_WHAT YOU NEED TO DO_. Every entry must be repeated exactly. Exclude all pictures.

· · · · · · ·

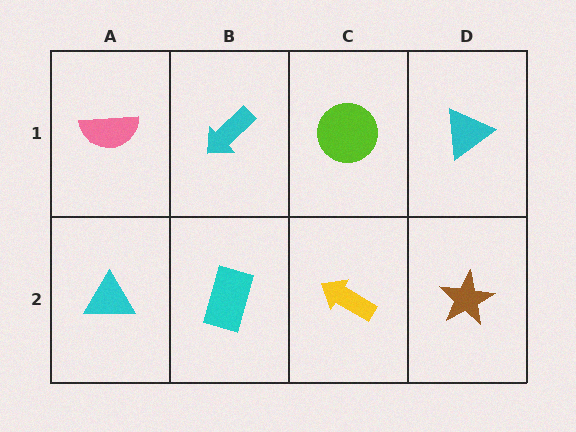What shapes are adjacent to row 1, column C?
A yellow arrow (row 2, column C), a cyan arrow (row 1, column B), a cyan triangle (row 1, column D).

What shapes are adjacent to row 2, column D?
A cyan triangle (row 1, column D), a yellow arrow (row 2, column C).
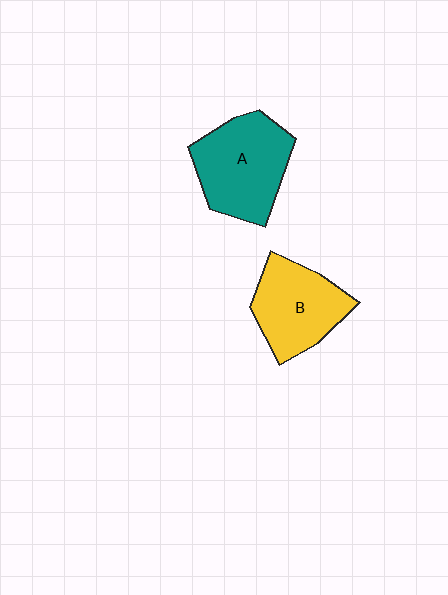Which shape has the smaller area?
Shape B (yellow).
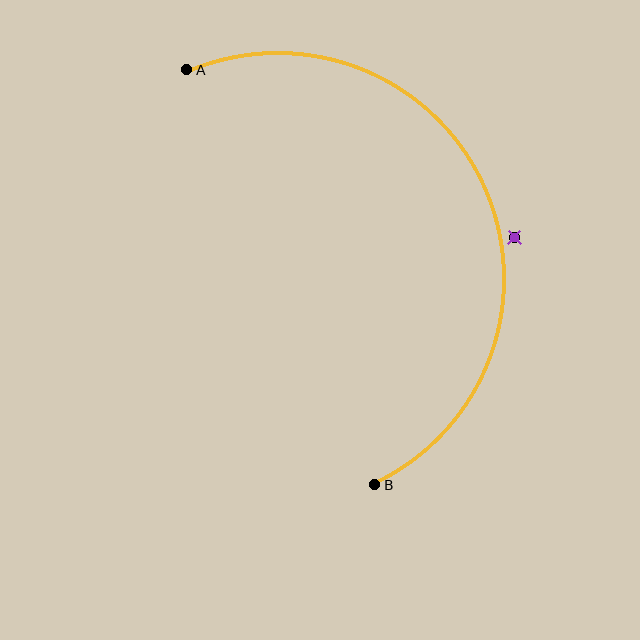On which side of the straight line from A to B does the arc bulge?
The arc bulges to the right of the straight line connecting A and B.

· · · · · · ·

_RESPONSE FOR THIS EXERCISE_.
What shapes are adjacent to row 1, column C?
A yellow arrow (row 2, column C), a cyan arrow (row 1, column B), a cyan triangle (row 1, column D).

What shapes are adjacent to row 2, column D?
A cyan triangle (row 1, column D), a yellow arrow (row 2, column C).
Which shape has the smaller area?
Shape B (yellow).
On which side of the straight line from A to B does the arc bulge?
The arc bulges to the right of the straight line connecting A and B.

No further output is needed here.